Exercise aim —
Pictures appear in the records below; write out everything else exactly.

-- start of Supplied information --

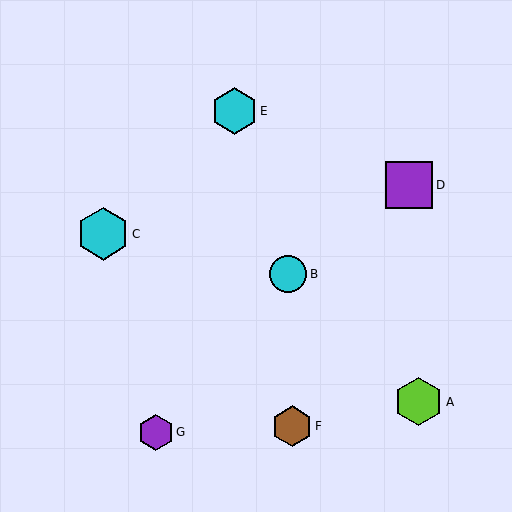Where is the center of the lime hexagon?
The center of the lime hexagon is at (419, 402).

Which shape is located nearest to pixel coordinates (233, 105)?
The cyan hexagon (labeled E) at (234, 111) is nearest to that location.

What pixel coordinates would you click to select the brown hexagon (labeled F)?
Click at (292, 426) to select the brown hexagon F.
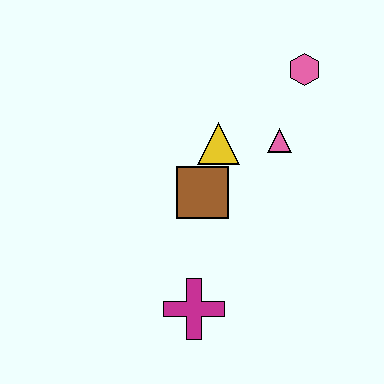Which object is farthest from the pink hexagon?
The magenta cross is farthest from the pink hexagon.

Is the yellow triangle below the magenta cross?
No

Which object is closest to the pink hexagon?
The pink triangle is closest to the pink hexagon.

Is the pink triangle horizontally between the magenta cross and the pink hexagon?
Yes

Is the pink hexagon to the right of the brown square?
Yes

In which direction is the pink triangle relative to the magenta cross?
The pink triangle is above the magenta cross.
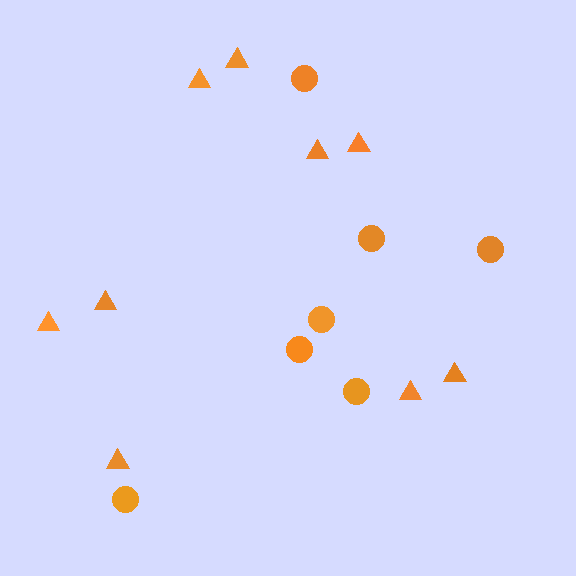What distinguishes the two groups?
There are 2 groups: one group of circles (7) and one group of triangles (9).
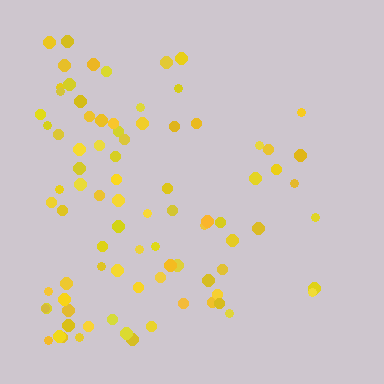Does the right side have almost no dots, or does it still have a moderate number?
Still a moderate number, just noticeably fewer than the left.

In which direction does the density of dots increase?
From right to left, with the left side densest.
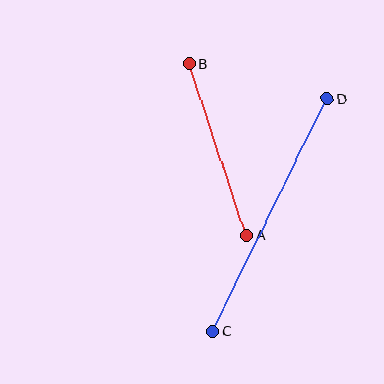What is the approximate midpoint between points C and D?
The midpoint is at approximately (270, 215) pixels.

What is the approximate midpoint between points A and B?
The midpoint is at approximately (218, 150) pixels.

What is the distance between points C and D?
The distance is approximately 259 pixels.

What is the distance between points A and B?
The distance is approximately 181 pixels.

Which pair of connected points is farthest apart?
Points C and D are farthest apart.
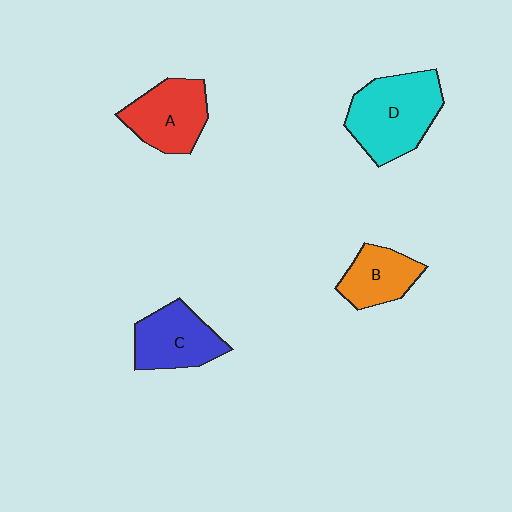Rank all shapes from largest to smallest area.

-- end of Supplied information --

Complete answer —
Where is the center of the lime hexagon?
The center of the lime hexagon is at (419, 402).

Which shape is located nearest to pixel coordinates (233, 105)?
The cyan hexagon (labeled E) at (234, 111) is nearest to that location.

What pixel coordinates would you click to select the brown hexagon (labeled F)?
Click at (292, 426) to select the brown hexagon F.
Which object is farthest from the pink hexagon?
The magenta cross is farthest from the pink hexagon.

Is the yellow triangle below the magenta cross?
No

Which object is closest to the pink hexagon?
The pink triangle is closest to the pink hexagon.

Is the pink triangle horizontally between the magenta cross and the pink hexagon?
Yes

Is the pink hexagon to the right of the brown square?
Yes

In which direction is the pink triangle relative to the magenta cross?
The pink triangle is above the magenta cross.
What distinguishes the two groups?
There are 2 groups: one group of circles (7) and one group of triangles (9).
Does the right side have almost no dots, or does it still have a moderate number?
Still a moderate number, just noticeably fewer than the left.

In which direction does the density of dots increase?
From right to left, with the left side densest.
What is the approximate midpoint between points C and D?
The midpoint is at approximately (270, 215) pixels.

What is the approximate midpoint between points A and B?
The midpoint is at approximately (218, 150) pixels.

What is the distance between points C and D?
The distance is approximately 259 pixels.

What is the distance between points A and B?
The distance is approximately 181 pixels.

Which pair of connected points is farthest apart?
Points C and D are farthest apart.
Rank all shapes from largest to smallest area.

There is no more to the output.